WORK TO DO :: The lines to extract start at the one containing "Does the right" and end with the last line; give them exactly and nothing more.

** BEGIN DATA TO USE **

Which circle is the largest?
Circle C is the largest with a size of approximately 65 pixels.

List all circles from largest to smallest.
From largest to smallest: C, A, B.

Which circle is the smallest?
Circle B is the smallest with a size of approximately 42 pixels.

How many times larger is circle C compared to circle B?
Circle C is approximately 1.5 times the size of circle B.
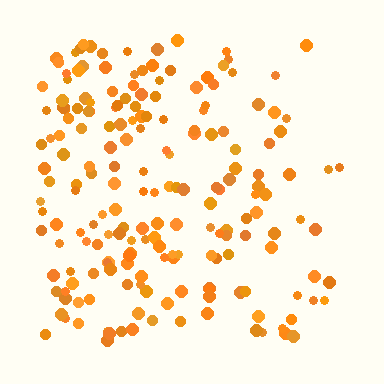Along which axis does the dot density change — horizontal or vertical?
Horizontal.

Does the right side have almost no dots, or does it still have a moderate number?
Still a moderate number, just noticeably fewer than the left.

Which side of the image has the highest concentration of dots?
The left.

** END DATA TO USE **

WRITTEN ANSWER ::
Does the right side have almost no dots, or does it still have a moderate number?
Still a moderate number, just noticeably fewer than the left.

Which side of the image has the highest concentration of dots?
The left.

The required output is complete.